Records from a data collection:
***
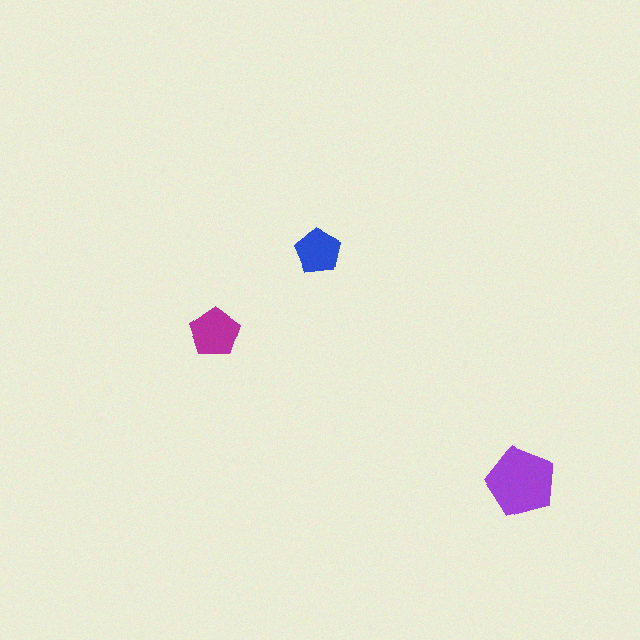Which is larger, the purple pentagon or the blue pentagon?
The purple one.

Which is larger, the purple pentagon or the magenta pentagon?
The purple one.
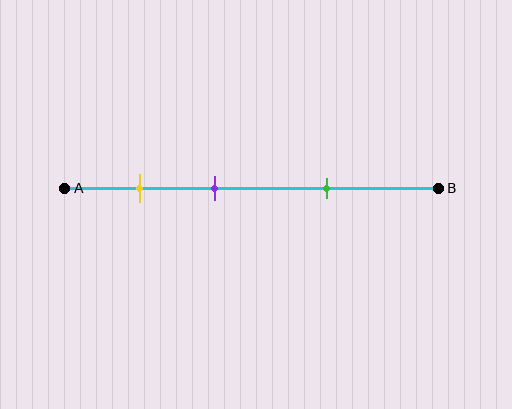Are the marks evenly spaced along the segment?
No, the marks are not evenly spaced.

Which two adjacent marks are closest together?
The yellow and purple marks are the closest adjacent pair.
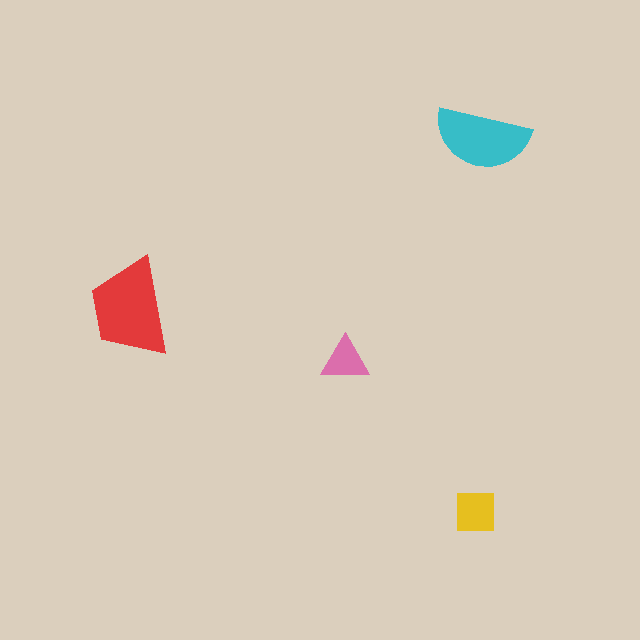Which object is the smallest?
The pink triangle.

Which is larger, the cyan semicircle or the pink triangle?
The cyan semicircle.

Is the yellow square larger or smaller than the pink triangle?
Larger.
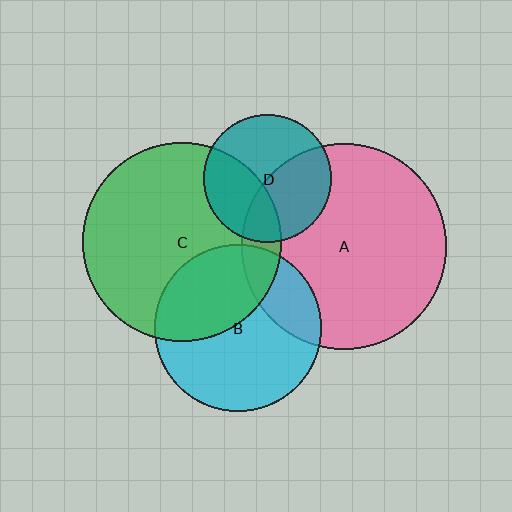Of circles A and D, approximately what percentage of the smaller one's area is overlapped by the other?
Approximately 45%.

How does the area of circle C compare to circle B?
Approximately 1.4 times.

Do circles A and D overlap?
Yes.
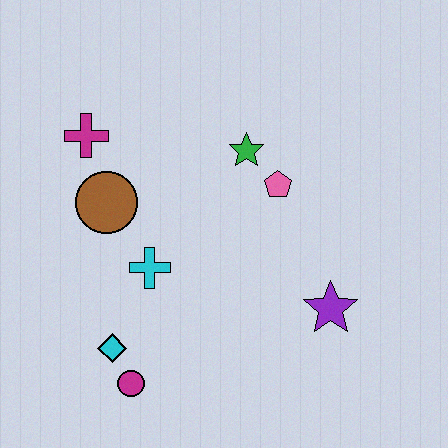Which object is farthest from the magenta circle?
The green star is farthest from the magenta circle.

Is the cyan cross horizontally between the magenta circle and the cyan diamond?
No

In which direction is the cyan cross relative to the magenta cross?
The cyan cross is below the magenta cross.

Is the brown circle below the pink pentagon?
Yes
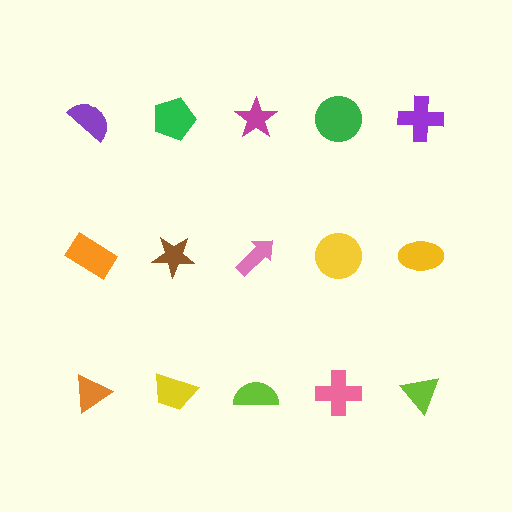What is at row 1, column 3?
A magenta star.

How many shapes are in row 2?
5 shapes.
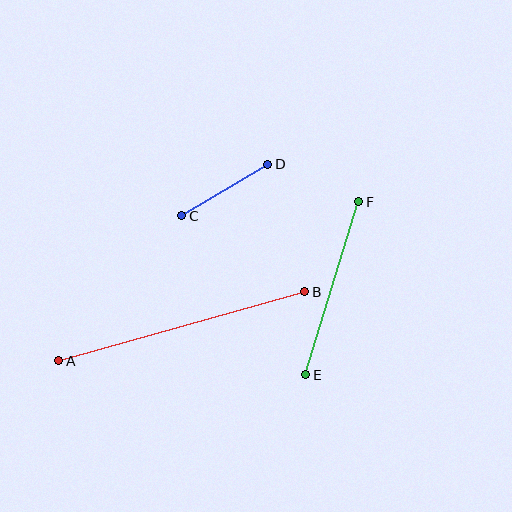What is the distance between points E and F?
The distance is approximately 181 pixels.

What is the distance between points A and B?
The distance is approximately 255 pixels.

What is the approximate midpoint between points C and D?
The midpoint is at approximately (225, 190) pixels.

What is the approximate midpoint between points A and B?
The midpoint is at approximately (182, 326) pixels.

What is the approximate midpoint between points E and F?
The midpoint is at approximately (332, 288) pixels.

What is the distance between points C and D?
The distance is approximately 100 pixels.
***
TO BE DONE
Quote exactly, and only, the lines from the one containing "Is the yellow" through the last line of the records above, both included; leave out any pictures.

RESPONSE
Is the yellow square larger or smaller than the pink triangle?
Larger.
Of circles A and D, approximately what percentage of the smaller one's area is overlapped by the other?
Approximately 45%.

How does the area of circle C compare to circle B?
Approximately 1.4 times.

Do circles A and D overlap?
Yes.
Which object is farthest from the magenta circle?
The green star is farthest from the magenta circle.

Is the cyan cross horizontally between the magenta circle and the cyan diamond?
No

In which direction is the cyan cross relative to the magenta cross?
The cyan cross is below the magenta cross.

Is the brown circle below the pink pentagon?
Yes
What is at row 1, column 3?
A magenta star.

How many shapes are in row 2?
5 shapes.
What is the distance between points E and F?
The distance is approximately 181 pixels.

What is the distance between points A and B?
The distance is approximately 255 pixels.

What is the approximate midpoint between points C and D?
The midpoint is at approximately (225, 190) pixels.

What is the approximate midpoint between points A and B?
The midpoint is at approximately (182, 326) pixels.

What is the approximate midpoint between points E and F?
The midpoint is at approximately (332, 288) pixels.

What is the distance between points C and D?
The distance is approximately 100 pixels.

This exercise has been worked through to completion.